Data entries

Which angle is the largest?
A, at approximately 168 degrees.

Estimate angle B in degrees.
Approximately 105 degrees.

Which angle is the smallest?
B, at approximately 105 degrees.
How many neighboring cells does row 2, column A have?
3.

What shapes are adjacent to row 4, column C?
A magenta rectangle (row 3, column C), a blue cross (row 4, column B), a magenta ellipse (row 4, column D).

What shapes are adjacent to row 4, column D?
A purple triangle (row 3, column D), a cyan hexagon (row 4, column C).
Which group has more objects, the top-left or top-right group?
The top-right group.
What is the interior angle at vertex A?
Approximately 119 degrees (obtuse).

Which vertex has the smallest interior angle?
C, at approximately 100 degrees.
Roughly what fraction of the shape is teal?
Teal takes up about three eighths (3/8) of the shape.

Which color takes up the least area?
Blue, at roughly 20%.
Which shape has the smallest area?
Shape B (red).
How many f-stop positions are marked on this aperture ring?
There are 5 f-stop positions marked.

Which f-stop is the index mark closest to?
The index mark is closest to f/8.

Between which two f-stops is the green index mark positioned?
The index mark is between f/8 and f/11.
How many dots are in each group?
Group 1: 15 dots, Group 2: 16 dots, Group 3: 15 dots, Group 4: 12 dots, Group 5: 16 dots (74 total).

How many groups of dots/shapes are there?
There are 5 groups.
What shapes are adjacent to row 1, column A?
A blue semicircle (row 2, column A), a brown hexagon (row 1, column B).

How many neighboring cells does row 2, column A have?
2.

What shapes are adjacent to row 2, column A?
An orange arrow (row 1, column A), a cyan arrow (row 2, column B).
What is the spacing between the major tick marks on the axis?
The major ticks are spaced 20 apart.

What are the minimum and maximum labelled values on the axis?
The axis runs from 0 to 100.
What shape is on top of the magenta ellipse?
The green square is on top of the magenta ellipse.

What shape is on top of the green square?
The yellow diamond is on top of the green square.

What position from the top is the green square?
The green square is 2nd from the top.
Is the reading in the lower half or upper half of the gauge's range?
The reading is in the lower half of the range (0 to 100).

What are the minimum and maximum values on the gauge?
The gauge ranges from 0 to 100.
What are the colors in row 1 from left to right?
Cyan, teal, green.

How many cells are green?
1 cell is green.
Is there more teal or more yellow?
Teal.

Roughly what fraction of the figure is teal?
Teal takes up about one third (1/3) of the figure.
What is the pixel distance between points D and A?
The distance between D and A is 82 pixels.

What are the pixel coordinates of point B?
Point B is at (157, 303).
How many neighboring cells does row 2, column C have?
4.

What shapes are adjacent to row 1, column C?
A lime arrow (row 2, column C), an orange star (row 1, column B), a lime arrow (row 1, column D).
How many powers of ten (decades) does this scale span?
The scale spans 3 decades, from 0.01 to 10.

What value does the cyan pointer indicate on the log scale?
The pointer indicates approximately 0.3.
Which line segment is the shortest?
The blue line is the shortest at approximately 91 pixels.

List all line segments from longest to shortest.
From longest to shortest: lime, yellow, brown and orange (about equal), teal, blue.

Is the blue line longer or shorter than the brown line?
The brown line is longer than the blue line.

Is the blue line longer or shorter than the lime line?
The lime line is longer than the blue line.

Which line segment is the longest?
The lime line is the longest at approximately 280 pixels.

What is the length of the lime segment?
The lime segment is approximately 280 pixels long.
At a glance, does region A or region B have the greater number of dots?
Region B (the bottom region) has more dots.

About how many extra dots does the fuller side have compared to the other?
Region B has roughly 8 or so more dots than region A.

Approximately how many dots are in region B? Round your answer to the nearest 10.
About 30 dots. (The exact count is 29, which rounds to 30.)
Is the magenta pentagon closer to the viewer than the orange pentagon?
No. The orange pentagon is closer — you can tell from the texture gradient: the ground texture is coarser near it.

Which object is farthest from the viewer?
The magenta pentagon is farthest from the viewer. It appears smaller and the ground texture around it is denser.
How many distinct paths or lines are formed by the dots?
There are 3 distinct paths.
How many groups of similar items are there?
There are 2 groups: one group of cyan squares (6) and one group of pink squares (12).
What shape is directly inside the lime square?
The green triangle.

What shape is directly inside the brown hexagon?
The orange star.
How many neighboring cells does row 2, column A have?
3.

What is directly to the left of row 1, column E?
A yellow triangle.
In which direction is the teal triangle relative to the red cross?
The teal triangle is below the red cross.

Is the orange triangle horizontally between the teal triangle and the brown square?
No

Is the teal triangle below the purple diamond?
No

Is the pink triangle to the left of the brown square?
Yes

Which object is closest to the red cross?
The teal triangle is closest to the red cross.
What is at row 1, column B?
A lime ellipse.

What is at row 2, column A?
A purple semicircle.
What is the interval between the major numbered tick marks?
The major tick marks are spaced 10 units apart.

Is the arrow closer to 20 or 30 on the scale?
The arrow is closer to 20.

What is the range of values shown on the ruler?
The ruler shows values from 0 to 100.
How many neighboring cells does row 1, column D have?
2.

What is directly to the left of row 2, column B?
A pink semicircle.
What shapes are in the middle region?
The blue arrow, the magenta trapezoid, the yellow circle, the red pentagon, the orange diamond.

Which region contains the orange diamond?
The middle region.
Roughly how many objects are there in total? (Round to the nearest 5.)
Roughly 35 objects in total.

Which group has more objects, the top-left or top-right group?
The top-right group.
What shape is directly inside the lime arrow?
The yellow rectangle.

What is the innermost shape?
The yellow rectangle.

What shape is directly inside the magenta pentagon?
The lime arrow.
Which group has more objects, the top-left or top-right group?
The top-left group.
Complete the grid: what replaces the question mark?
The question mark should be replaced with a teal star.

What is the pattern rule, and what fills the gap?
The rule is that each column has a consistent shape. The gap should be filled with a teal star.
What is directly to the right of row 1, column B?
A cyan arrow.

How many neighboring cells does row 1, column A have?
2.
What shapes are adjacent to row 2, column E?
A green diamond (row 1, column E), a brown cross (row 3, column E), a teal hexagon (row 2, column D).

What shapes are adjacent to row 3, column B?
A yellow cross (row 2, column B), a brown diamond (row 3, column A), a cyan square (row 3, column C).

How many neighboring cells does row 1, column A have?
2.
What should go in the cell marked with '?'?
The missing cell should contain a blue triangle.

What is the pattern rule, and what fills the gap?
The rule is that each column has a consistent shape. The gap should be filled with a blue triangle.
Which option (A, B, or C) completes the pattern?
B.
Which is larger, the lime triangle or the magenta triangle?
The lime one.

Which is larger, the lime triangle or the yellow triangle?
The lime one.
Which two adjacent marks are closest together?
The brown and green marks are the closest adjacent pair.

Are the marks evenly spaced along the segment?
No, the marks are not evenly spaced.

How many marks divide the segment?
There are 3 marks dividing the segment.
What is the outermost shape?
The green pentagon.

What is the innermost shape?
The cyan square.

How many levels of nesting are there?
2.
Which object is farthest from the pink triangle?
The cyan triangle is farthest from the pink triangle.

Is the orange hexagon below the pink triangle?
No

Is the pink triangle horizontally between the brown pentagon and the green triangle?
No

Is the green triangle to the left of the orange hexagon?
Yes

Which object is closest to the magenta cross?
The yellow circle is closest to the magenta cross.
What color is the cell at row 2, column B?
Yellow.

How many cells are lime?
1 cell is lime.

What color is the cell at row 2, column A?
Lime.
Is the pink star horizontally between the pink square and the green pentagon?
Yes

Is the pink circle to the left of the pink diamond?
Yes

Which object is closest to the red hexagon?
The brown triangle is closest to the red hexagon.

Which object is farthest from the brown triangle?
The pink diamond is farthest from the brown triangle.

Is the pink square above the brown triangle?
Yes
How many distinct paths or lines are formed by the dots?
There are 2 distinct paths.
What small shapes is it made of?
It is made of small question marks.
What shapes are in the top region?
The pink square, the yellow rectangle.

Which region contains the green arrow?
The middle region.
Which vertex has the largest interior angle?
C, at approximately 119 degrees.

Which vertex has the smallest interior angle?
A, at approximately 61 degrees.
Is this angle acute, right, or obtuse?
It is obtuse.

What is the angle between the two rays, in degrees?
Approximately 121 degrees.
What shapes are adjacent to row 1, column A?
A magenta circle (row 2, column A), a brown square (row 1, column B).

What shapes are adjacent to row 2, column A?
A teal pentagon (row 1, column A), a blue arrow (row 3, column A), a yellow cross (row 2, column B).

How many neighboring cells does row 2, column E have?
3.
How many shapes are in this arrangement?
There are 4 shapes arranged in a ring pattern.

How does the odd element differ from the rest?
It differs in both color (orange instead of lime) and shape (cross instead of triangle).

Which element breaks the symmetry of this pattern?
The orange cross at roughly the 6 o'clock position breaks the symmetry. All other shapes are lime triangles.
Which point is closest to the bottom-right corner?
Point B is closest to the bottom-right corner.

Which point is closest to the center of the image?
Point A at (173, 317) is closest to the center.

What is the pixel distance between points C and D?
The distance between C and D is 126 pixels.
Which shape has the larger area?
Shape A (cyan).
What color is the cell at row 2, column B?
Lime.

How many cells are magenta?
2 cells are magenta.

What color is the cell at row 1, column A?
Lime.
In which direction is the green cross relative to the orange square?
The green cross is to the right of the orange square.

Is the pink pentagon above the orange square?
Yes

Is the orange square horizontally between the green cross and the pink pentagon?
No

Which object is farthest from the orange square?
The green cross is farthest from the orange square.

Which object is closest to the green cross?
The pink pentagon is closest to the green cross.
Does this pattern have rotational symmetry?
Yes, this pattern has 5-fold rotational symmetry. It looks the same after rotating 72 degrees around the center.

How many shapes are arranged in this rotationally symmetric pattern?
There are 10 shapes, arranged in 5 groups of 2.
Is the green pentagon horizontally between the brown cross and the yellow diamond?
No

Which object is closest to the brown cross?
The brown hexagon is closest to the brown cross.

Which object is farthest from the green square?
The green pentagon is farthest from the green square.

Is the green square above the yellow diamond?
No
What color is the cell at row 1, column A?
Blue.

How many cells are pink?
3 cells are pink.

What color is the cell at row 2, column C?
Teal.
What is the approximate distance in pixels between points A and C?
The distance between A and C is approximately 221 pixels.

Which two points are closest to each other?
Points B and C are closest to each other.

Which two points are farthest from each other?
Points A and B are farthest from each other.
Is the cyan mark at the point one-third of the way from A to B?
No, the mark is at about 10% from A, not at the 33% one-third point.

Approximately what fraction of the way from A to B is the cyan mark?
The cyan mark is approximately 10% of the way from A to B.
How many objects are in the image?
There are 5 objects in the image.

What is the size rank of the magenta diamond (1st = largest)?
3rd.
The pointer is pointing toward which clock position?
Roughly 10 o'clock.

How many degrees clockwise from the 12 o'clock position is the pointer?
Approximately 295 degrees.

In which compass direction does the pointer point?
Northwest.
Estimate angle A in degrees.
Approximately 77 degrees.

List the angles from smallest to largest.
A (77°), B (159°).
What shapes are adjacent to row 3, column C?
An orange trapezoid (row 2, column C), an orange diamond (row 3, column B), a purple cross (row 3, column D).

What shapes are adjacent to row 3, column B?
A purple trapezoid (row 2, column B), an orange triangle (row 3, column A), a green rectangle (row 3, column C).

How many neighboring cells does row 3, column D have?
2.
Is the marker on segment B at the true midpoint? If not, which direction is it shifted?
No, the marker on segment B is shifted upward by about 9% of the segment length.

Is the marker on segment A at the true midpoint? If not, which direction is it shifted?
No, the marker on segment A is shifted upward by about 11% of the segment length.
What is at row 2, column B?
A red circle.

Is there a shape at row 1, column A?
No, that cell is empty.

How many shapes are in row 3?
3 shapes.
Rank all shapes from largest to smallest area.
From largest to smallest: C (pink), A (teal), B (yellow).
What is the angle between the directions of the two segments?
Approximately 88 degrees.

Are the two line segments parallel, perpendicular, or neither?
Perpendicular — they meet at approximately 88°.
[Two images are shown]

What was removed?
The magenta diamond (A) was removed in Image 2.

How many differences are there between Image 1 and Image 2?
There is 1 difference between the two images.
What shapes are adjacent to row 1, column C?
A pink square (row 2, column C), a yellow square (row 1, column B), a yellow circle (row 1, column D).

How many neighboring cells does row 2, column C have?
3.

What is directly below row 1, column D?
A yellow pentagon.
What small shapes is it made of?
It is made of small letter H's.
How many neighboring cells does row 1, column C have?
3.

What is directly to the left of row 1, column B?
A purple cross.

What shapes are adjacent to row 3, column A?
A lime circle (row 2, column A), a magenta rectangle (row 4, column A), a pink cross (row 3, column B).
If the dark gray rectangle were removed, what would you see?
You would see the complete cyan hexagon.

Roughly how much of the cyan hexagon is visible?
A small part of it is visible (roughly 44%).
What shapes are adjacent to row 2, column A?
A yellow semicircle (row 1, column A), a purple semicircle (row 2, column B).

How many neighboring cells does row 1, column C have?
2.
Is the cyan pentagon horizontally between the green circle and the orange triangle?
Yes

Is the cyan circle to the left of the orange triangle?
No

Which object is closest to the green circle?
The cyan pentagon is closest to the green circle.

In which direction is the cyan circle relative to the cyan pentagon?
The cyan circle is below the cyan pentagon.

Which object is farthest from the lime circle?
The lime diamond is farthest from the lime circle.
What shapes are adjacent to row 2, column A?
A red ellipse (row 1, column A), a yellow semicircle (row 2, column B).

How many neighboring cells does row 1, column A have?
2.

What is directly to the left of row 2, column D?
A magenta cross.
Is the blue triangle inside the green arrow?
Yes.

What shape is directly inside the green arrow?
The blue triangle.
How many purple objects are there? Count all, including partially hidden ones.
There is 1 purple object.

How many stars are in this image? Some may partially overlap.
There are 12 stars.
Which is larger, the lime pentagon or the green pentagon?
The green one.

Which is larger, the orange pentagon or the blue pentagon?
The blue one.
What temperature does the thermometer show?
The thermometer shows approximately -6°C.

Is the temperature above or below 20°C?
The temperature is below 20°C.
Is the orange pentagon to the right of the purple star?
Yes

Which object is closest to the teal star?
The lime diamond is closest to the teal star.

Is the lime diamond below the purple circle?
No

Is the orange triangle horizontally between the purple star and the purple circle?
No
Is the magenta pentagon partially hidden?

## What to do
Using the records above, write out exactly the lines from the one containing "Which object is farthest from the lime" through the last, and add nothing.

## Result for this exercise
Which object is farthest from the lime circle?
The lime diamond is farthest from the lime circle.
What shapes are adjacent to row 2, column A?
A red ellipse (row 1, column A), a yellow semicircle (row 2, column B).

How many neighboring cells does row 1, column A have?
2.

What is directly to the left of row 2, column D?
A magenta cross.
Is the blue triangle inside the green arrow?
Yes.

What shape is directly inside the green arrow?
The blue triangle.
How many purple objects are there? Count all, including partially hidden ones.
There is 1 purple object.

How many stars are in this image? Some may partially overlap.
There are 12 stars.
Which is larger, the lime pentagon or the green pentagon?
The green one.

Which is larger, the orange pentagon or the blue pentagon?
The blue one.
What temperature does the thermometer show?
The thermometer shows approximately -6°C.

Is the temperature above or below 20°C?
The temperature is below 20°C.
Is the orange pentagon to the right of the purple star?
Yes

Which object is closest to the teal star?
The lime diamond is closest to the teal star.

Is the lime diamond below the purple circle?
No

Is the orange triangle horizontally between the purple star and the purple circle?
No
Is the magenta pentagon partially hidden?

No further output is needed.